__Exercise prompt__: Will you transcribe all the entries word for word, skipping the pictures they hold?

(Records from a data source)
══════════
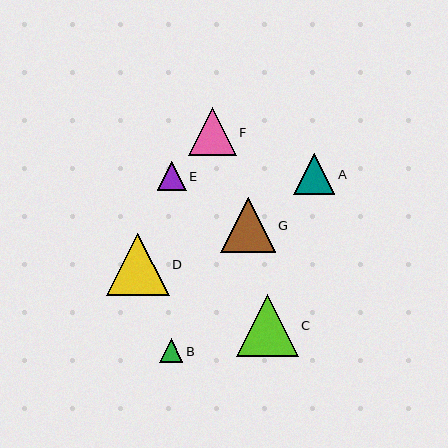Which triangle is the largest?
Triangle D is the largest with a size of approximately 62 pixels.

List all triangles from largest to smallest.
From largest to smallest: D, C, G, F, A, E, B.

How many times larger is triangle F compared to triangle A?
Triangle F is approximately 1.2 times the size of triangle A.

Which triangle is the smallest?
Triangle B is the smallest with a size of approximately 24 pixels.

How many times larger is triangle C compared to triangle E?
Triangle C is approximately 2.1 times the size of triangle E.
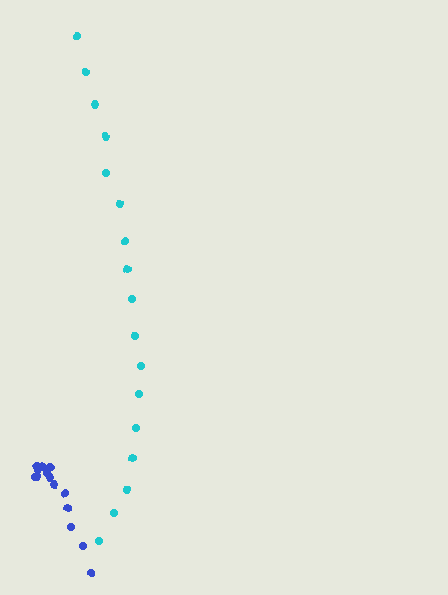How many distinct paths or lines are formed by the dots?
There are 2 distinct paths.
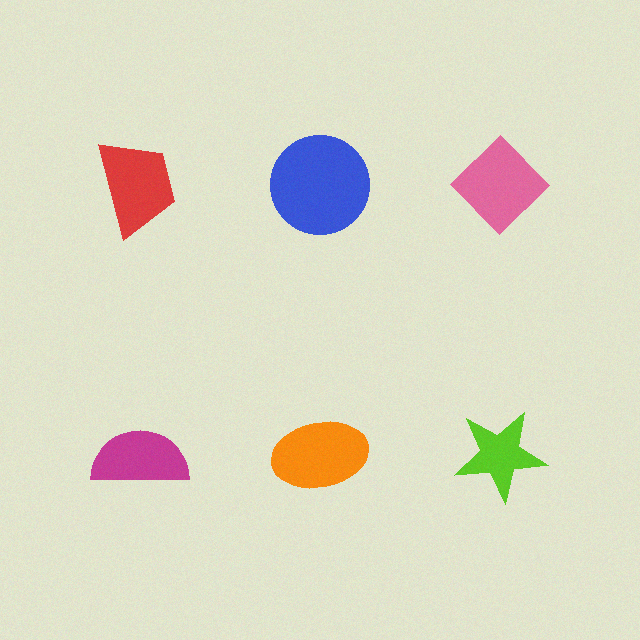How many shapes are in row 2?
3 shapes.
══════════
__Answer for this exercise__:
Which triangle is the largest?
Triangle D is the largest with a size of approximately 62 pixels.

List all triangles from largest to smallest.
From largest to smallest: D, C, G, F, A, E, B.

How many times larger is triangle F compared to triangle A?
Triangle F is approximately 1.2 times the size of triangle A.

Which triangle is the smallest?
Triangle B is the smallest with a size of approximately 24 pixels.

How many times larger is triangle C compared to triangle E?
Triangle C is approximately 2.1 times the size of triangle E.
How many distinct paths or lines are formed by the dots?
There are 2 distinct paths.
How many shapes are in row 2?
3 shapes.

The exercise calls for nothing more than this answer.